# Stated problem
Transcribe every line exactly. Leave the pictures behind.

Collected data
● ● ● ● ● ● ●

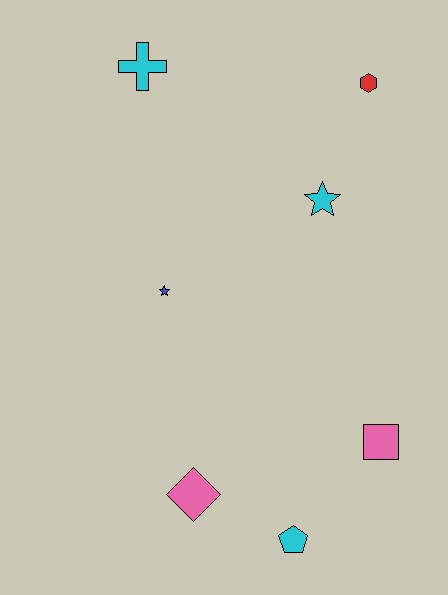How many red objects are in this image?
There is 1 red object.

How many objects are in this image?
There are 7 objects.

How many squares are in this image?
There is 1 square.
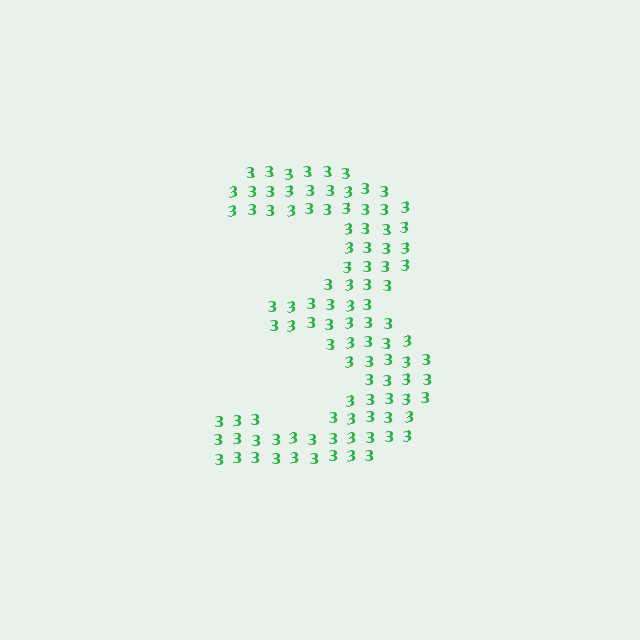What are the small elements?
The small elements are digit 3's.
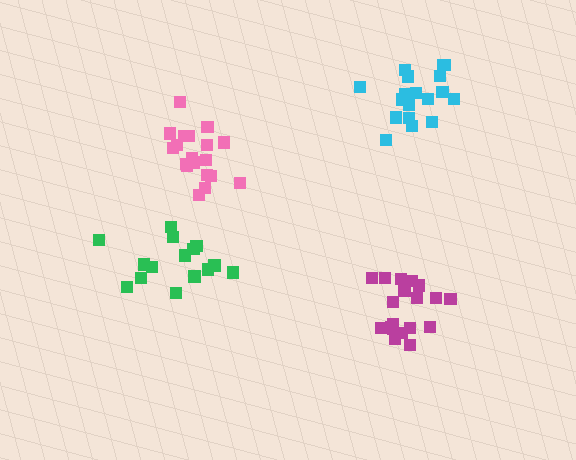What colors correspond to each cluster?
The clusters are colored: magenta, green, cyan, pink.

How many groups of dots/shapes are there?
There are 4 groups.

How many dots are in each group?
Group 1: 20 dots, Group 2: 16 dots, Group 3: 19 dots, Group 4: 19 dots (74 total).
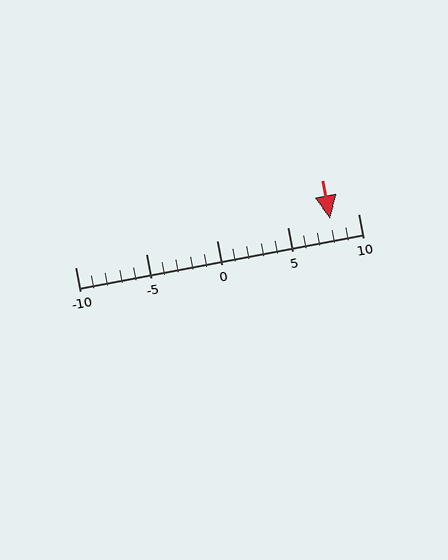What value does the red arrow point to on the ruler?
The red arrow points to approximately 8.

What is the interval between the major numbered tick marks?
The major tick marks are spaced 5 units apart.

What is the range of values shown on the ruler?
The ruler shows values from -10 to 10.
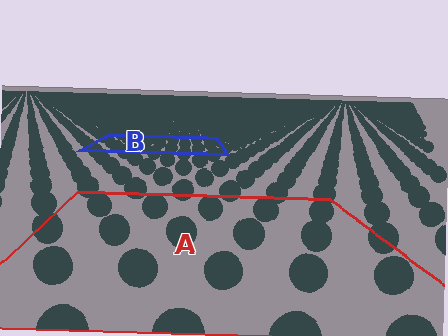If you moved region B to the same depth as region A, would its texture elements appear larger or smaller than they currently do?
They would appear larger. At a closer depth, the same texture elements are projected at a bigger on-screen size.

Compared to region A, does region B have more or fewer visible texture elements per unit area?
Region B has more texture elements per unit area — they are packed more densely because it is farther away.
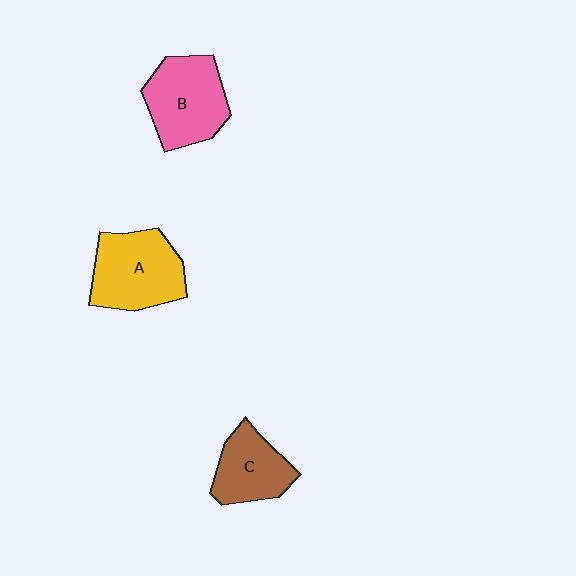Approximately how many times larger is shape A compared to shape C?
Approximately 1.4 times.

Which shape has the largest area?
Shape A (yellow).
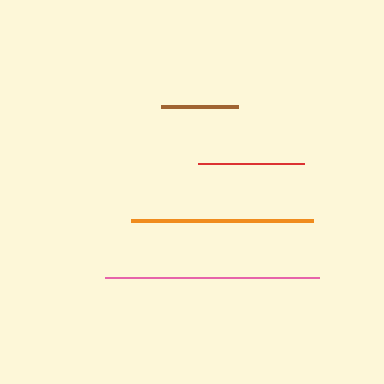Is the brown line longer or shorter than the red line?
The red line is longer than the brown line.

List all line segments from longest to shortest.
From longest to shortest: pink, orange, red, brown.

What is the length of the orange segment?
The orange segment is approximately 181 pixels long.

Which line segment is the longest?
The pink line is the longest at approximately 214 pixels.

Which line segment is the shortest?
The brown line is the shortest at approximately 77 pixels.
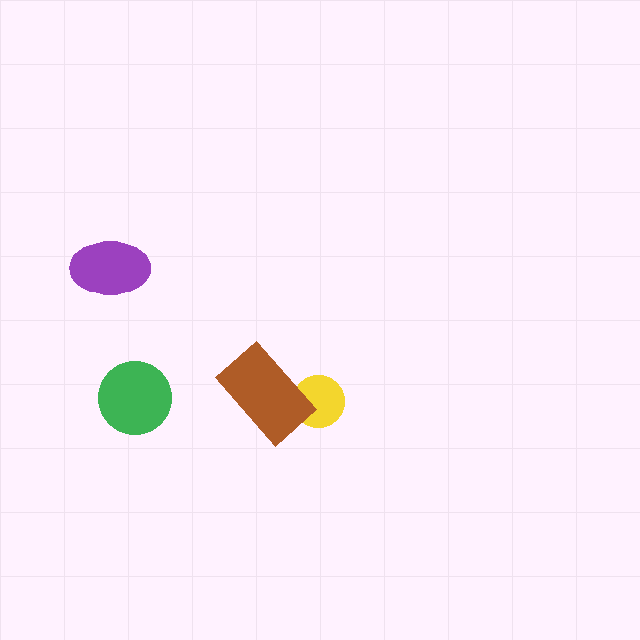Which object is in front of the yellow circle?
The brown rectangle is in front of the yellow circle.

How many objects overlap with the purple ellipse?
0 objects overlap with the purple ellipse.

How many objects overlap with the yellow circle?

● ● ● ● ● ● ●

# Result for this task
How many red objects are in this image?
There is 1 red object.

How many objects are in this image?
There are 7 objects.

How many squares are in this image?
There is 1 square.
What are the small elements?
The small elements are digit 3's.
What colors correspond to each cluster?
The clusters are colored: magenta, green, cyan, pink.

How many groups of dots/shapes are there?
There are 4 groups.

How many dots are in each group?
Group 1: 20 dots, Group 2: 16 dots, Group 3: 19 dots, Group 4: 19 dots (74 total).
What value does the red arrow point to on the ruler?
The red arrow points to approximately 8.

What is the interval between the major numbered tick marks?
The major tick marks are spaced 5 units apart.

What is the range of values shown on the ruler?
The ruler shows values from -10 to 10.
If you moved region B to the same depth as region A, would its texture elements appear larger or smaller than they currently do?
They would appear larger. At a closer depth, the same texture elements are projected at a bigger on-screen size.

Compared to region A, does region B have more or fewer visible texture elements per unit area?
Region B has more texture elements per unit area — they are packed more densely because it is farther away.
Approximately how many times larger is shape A compared to shape C?
Approximately 1.4 times.

Which shape has the largest area?
Shape A (yellow).
Is the brown line longer or shorter than the red line?
The red line is longer than the brown line.

List all line segments from longest to shortest.
From longest to shortest: pink, orange, red, brown.

What is the length of the orange segment?
The orange segment is approximately 181 pixels long.

Which line segment is the longest?
The pink line is the longest at approximately 214 pixels.

Which line segment is the shortest?
The brown line is the shortest at approximately 77 pixels.
Which object is in front of the yellow circle?
The brown rectangle is in front of the yellow circle.

How many objects overlap with the purple ellipse?
0 objects overlap with the purple ellipse.

How many objects overlap with the yellow circle?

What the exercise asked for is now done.